# To do
Pictures in the entries below are excluded; copy only the lines from the one containing "Is the lime pentagon horizontally" to the one containing "How many stars", both included.

Entries from a figure question set
* * * *

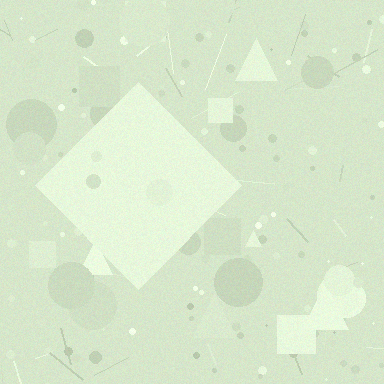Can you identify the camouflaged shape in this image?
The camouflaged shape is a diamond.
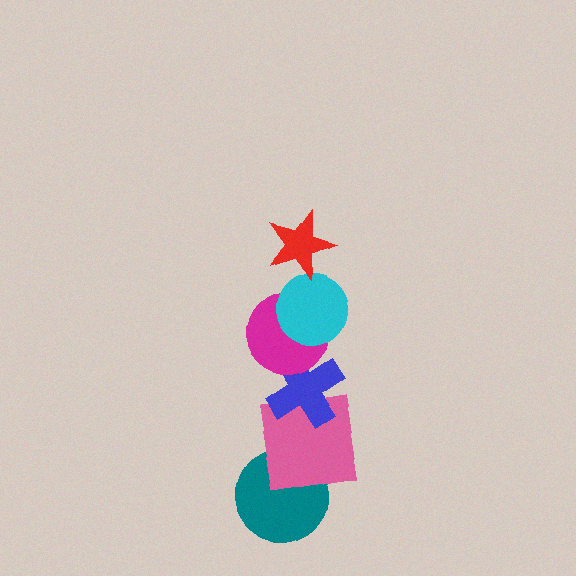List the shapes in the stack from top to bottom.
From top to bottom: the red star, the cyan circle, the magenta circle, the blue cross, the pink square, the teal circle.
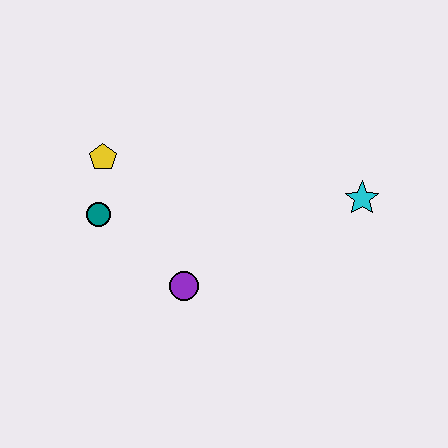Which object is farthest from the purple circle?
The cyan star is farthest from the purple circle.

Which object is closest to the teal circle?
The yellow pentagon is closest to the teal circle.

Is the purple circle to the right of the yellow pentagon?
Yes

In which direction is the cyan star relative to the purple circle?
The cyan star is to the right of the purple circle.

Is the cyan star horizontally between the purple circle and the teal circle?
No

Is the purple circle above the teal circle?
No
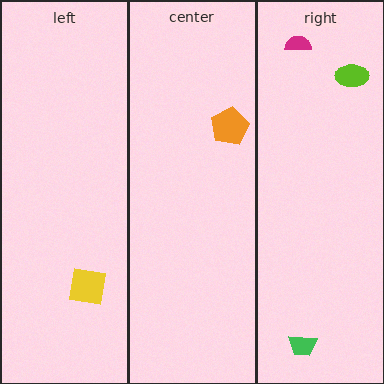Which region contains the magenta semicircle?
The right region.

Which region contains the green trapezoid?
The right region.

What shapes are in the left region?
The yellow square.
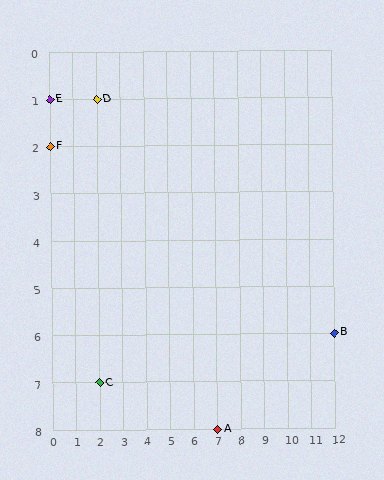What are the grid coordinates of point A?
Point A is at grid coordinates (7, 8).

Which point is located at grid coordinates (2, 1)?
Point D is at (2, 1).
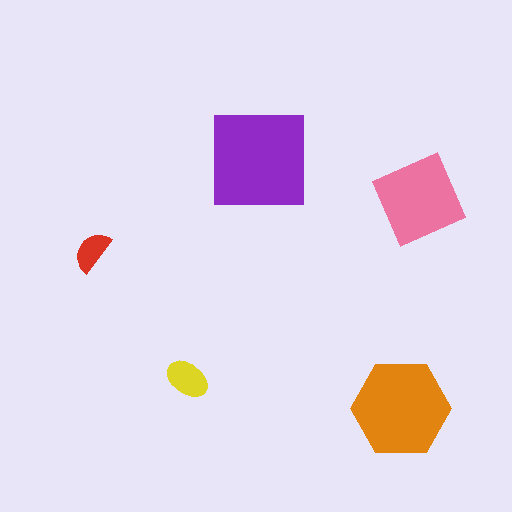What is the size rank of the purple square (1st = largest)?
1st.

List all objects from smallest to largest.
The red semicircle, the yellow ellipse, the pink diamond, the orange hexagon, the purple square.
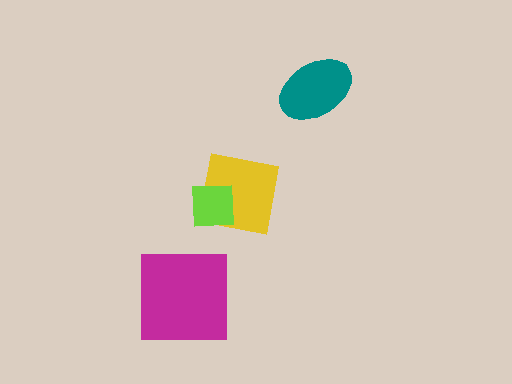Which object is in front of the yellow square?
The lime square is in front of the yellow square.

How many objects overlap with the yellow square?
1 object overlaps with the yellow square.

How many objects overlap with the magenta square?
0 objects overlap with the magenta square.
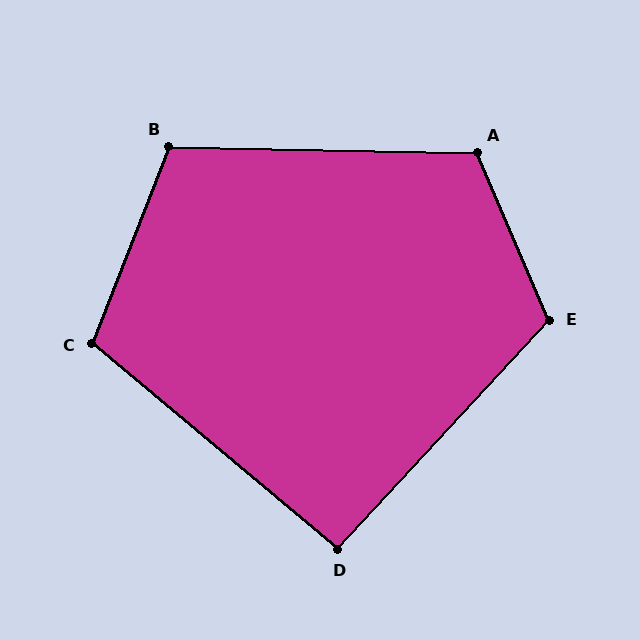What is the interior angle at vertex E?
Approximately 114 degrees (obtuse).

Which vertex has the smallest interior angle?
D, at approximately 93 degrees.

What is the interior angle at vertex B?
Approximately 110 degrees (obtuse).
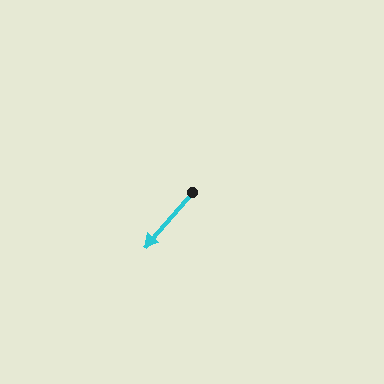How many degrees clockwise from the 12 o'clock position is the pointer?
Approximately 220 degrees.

* * * *

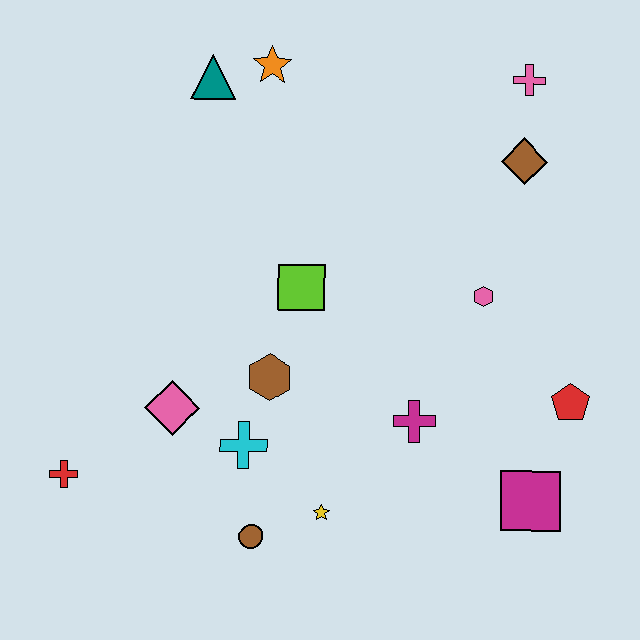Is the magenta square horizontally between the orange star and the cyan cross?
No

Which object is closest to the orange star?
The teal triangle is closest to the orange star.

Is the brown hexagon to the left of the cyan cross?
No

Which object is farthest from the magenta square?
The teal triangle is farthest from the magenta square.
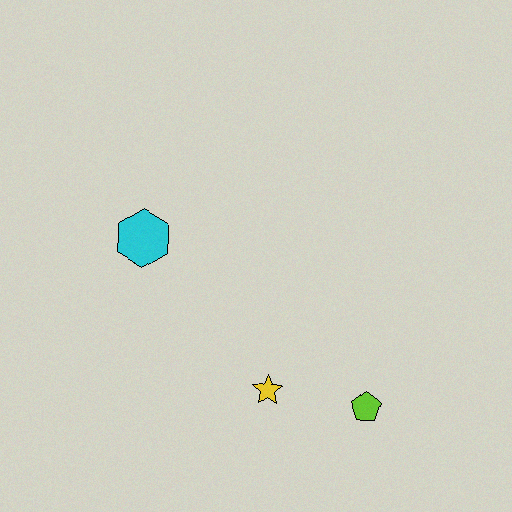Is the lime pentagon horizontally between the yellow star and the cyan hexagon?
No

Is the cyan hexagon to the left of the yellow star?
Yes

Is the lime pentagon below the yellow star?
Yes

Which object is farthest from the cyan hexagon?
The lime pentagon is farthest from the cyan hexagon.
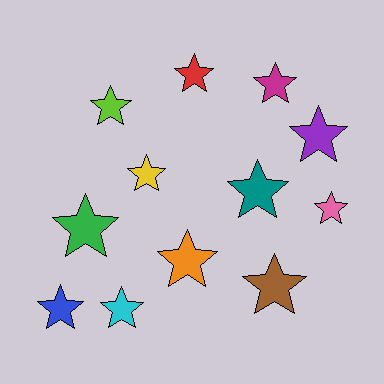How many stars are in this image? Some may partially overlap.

* * * *

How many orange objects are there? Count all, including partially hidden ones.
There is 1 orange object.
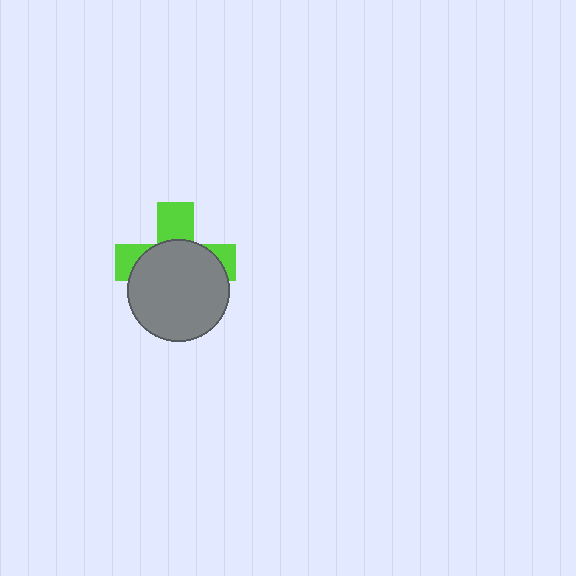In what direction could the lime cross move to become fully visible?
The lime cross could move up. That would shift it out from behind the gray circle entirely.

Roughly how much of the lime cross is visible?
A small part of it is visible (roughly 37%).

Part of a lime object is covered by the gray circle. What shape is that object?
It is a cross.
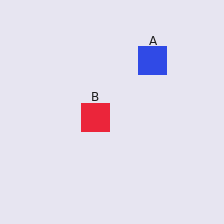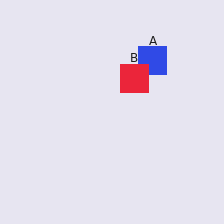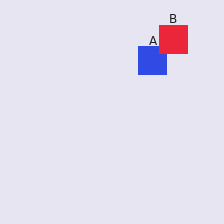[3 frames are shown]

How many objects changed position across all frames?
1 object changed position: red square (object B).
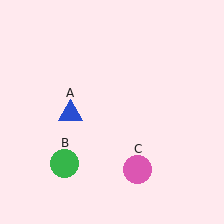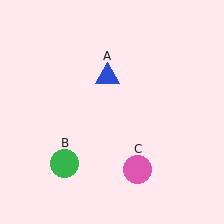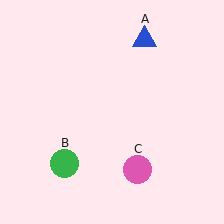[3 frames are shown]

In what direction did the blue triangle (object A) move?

* * * *

# Result of the exercise
Is the lime pentagon horizontally between the yellow star and the cyan hexagon?
No

Is the cyan hexagon to the left of the yellow star?
Yes

Is the lime pentagon below the yellow star?
Yes

Which object is farthest from the cyan hexagon?
The lime pentagon is farthest from the cyan hexagon.
How many stars are in this image? Some may partially overlap.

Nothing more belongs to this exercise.